— begin Records to use —
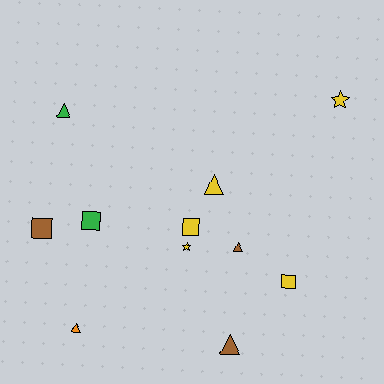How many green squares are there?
There is 1 green square.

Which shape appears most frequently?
Triangle, with 5 objects.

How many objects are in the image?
There are 11 objects.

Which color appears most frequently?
Yellow, with 5 objects.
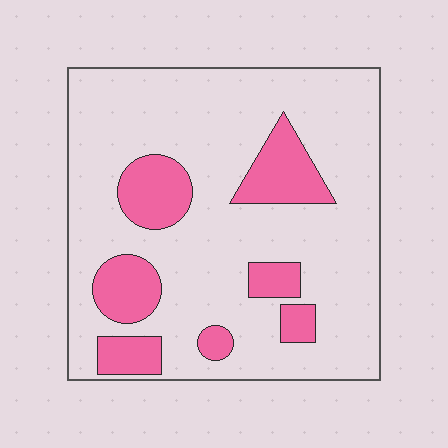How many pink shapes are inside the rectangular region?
7.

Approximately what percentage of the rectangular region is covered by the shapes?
Approximately 20%.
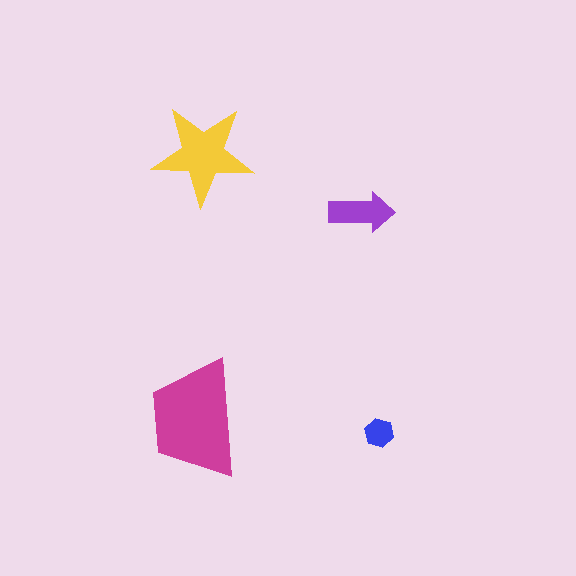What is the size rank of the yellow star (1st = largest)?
2nd.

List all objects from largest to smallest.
The magenta trapezoid, the yellow star, the purple arrow, the blue hexagon.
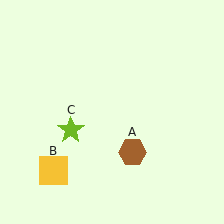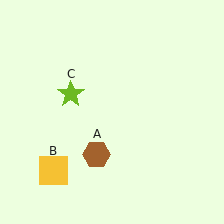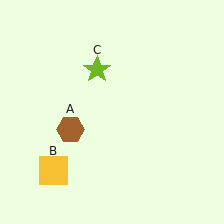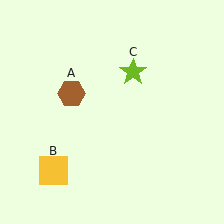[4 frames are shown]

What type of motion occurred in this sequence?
The brown hexagon (object A), lime star (object C) rotated clockwise around the center of the scene.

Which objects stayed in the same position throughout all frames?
Yellow square (object B) remained stationary.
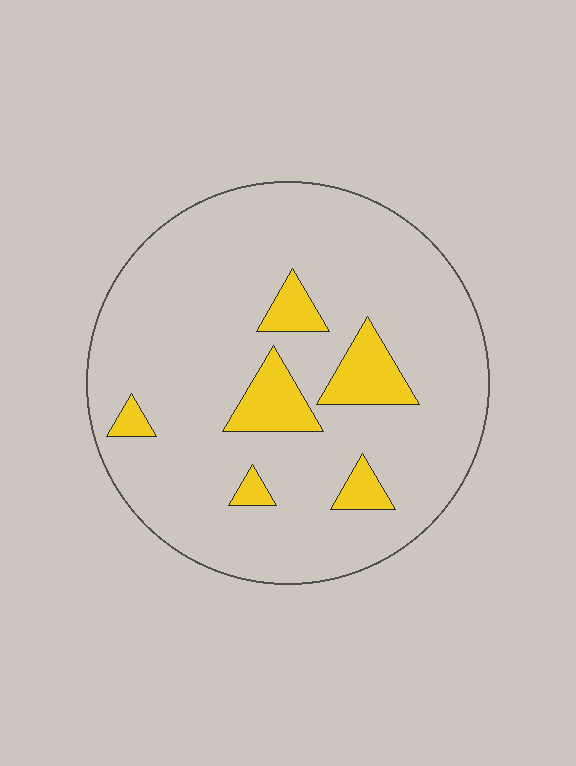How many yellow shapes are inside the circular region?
6.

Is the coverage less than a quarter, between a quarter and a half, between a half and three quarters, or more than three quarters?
Less than a quarter.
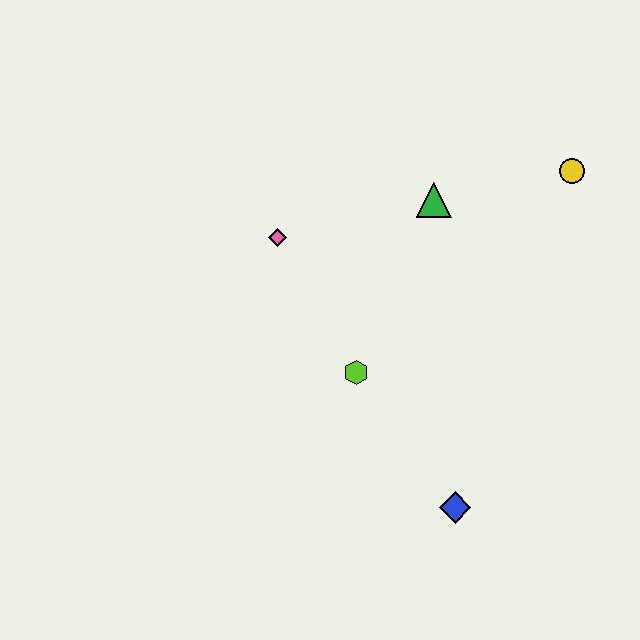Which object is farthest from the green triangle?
The blue diamond is farthest from the green triangle.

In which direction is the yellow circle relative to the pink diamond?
The yellow circle is to the right of the pink diamond.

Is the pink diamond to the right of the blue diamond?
No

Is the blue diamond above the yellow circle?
No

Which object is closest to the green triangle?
The yellow circle is closest to the green triangle.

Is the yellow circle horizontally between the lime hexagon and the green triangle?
— end Records to use —
Exercise details: Reproduce each record from above exactly; pictures do not belong in the copy.

Completed exercise:
How many green squares are there?
There is 1 green square.

Which shape appears most frequently?
Triangle, with 5 objects.

How many objects are in the image?
There are 11 objects.

Which color appears most frequently?
Yellow, with 5 objects.
How many pink shapes are inside the rectangular region?
7.

Approximately what percentage of the rectangular region is covered by the shapes?
Approximately 20%.
What is the size rank of the yellow star (1st = largest)?
2nd.

List all objects from largest to smallest.
The magenta trapezoid, the yellow star, the purple arrow, the blue hexagon.
[4 frames are shown]

What type of motion occurred in this sequence?
The brown hexagon (object A), lime star (object C) rotated clockwise around the center of the scene.

Which objects stayed in the same position throughout all frames?
Yellow square (object B) remained stationary.
How many yellow shapes are inside the circular region?
6.

Is the coverage less than a quarter, between a quarter and a half, between a half and three quarters, or more than three quarters?
Less than a quarter.
Which object is farthest from the green triangle?
The blue diamond is farthest from the green triangle.

In which direction is the yellow circle relative to the pink diamond?
The yellow circle is to the right of the pink diamond.

Is the pink diamond to the right of the blue diamond?
No

Is the blue diamond above the yellow circle?
No

Which object is closest to the green triangle?
The yellow circle is closest to the green triangle.

Is the yellow circle horizontally between the lime hexagon and the green triangle?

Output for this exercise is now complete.